**EXERCISE GOAL**
Transcribe the records below exactly as they appear, omitting any pictures.

[Part of a data file]
------------------------

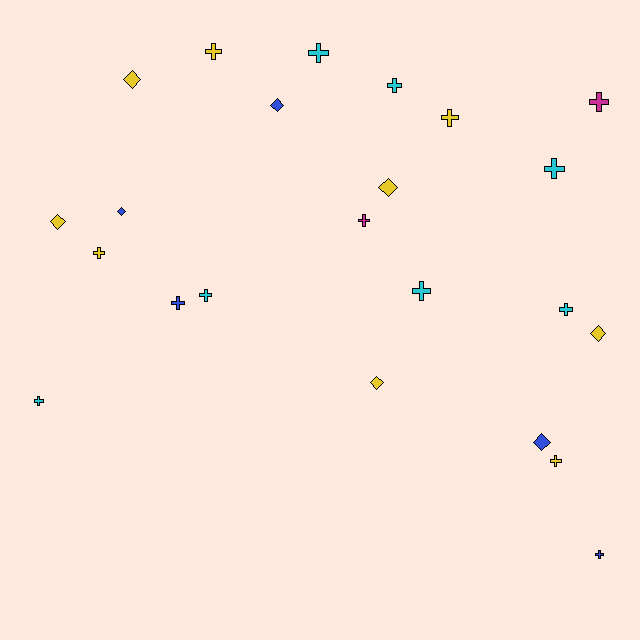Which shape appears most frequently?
Cross, with 15 objects.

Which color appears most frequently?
Yellow, with 9 objects.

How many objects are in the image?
There are 23 objects.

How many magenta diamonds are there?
There are no magenta diamonds.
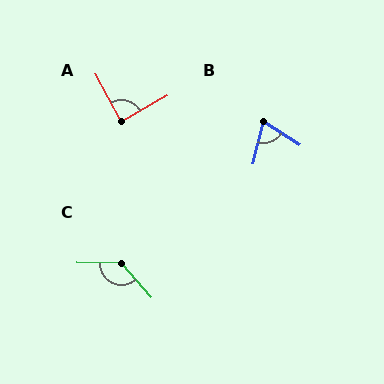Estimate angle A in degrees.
Approximately 89 degrees.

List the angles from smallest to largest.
B (71°), A (89°), C (131°).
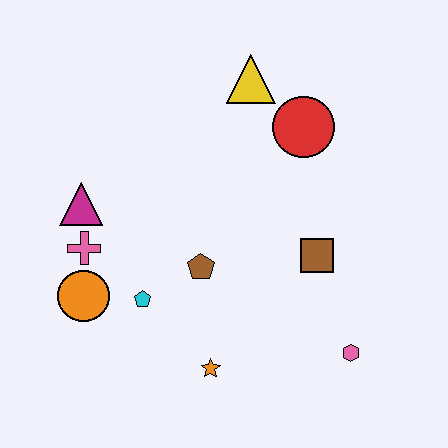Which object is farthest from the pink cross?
The pink hexagon is farthest from the pink cross.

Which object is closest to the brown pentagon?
The cyan pentagon is closest to the brown pentagon.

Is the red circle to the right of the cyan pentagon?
Yes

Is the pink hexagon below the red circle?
Yes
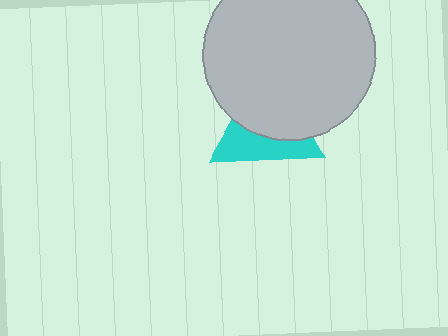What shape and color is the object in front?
The object in front is a light gray circle.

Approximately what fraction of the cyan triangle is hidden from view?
Roughly 57% of the cyan triangle is hidden behind the light gray circle.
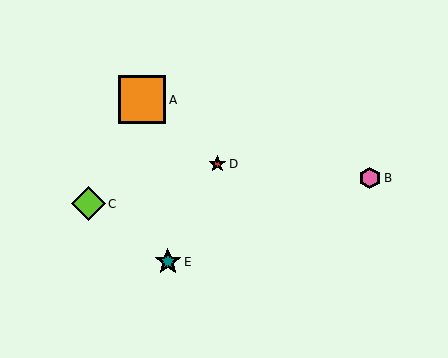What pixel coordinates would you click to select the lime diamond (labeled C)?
Click at (88, 204) to select the lime diamond C.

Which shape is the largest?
The orange square (labeled A) is the largest.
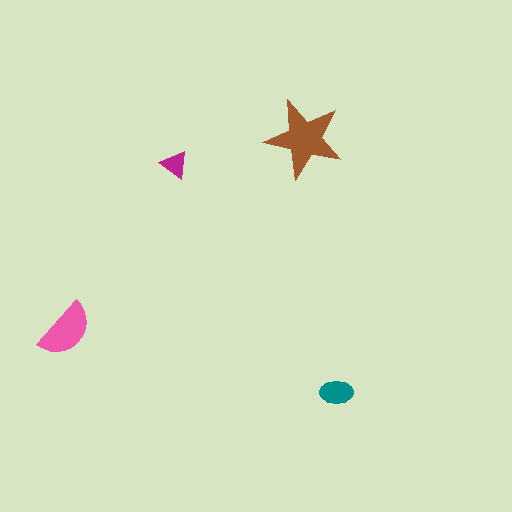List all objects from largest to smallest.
The brown star, the pink semicircle, the teal ellipse, the magenta triangle.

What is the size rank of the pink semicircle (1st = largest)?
2nd.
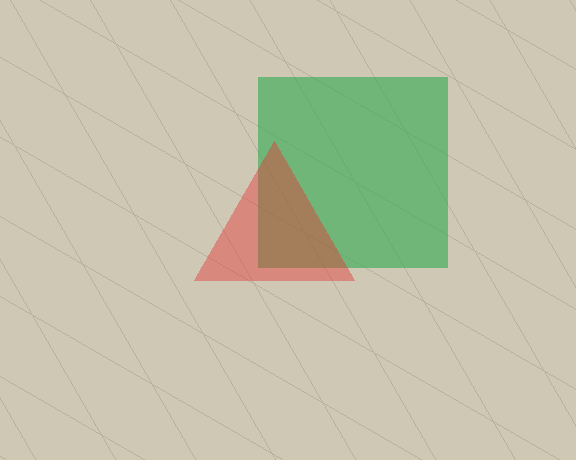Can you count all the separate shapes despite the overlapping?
Yes, there are 2 separate shapes.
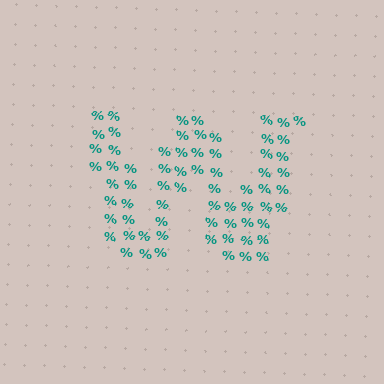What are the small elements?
The small elements are percent signs.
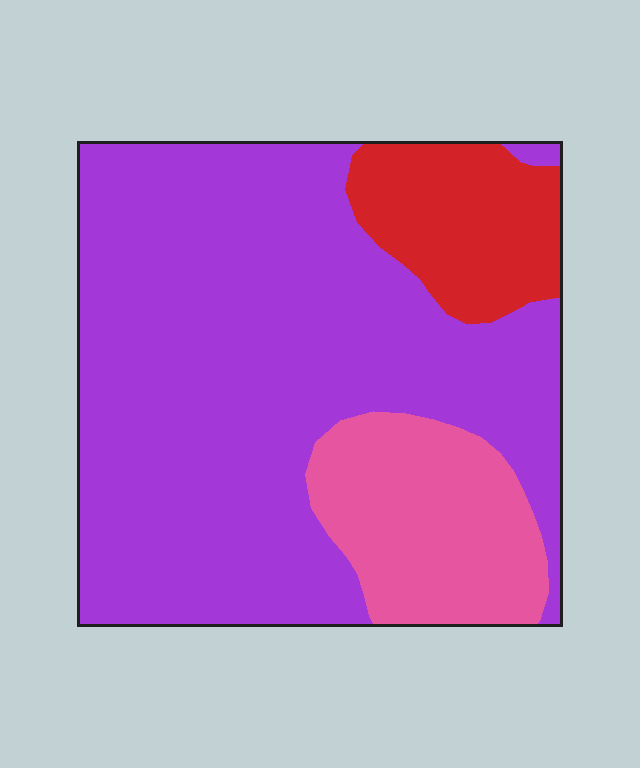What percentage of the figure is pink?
Pink takes up about one sixth (1/6) of the figure.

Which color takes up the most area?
Purple, at roughly 70%.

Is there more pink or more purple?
Purple.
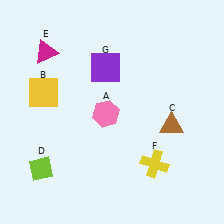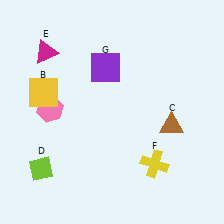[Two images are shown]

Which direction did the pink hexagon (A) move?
The pink hexagon (A) moved left.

------------------------

**RESPONSE FOR THIS EXERCISE**
Which shape appears most frequently?
Cross, with 15 objects.

Which color appears most frequently?
Yellow, with 9 objects.

How many objects are in the image?
There are 23 objects.

How many magenta diamonds are there?
There are no magenta diamonds.
Estimate angle A in degrees.
Approximately 89 degrees.

List the angles from smallest to largest.
B (71°), A (89°), C (131°).
Which object is farthest from the pink cross?
The pink hexagon is farthest from the pink cross.

Which object is closest to the brown pentagon?
The cyan pentagon is closest to the brown pentagon.

Is the red circle to the right of the cyan pentagon?
Yes

Is the pink hexagon below the red circle?
Yes
What shape and color is the object in front?
The object in front is a light gray circle.

Approximately what fraction of the cyan triangle is hidden from view?
Roughly 57% of the cyan triangle is hidden behind the light gray circle.
What pixel coordinates would you click to select the lime diamond (labeled C)?
Click at (88, 204) to select the lime diamond C.

Which shape is the largest?
The orange square (labeled A) is the largest.
List all objects from largest to smallest.
The brown star, the pink semicircle, the teal ellipse, the magenta triangle.

What is the size rank of the pink semicircle (1st = largest)?
2nd.
Can you count all the separate shapes despite the overlapping?
Yes, there are 2 separate shapes.
What are the small elements?
The small elements are percent signs.
What percentage of the figure is pink?
Pink takes up about one sixth (1/6) of the figure.

Which color takes up the most area?
Purple, at roughly 70%.

Is there more pink or more purple?
Purple.
[Two images are shown]

Which direction did the pink hexagon (A) move?
The pink hexagon (A) moved left.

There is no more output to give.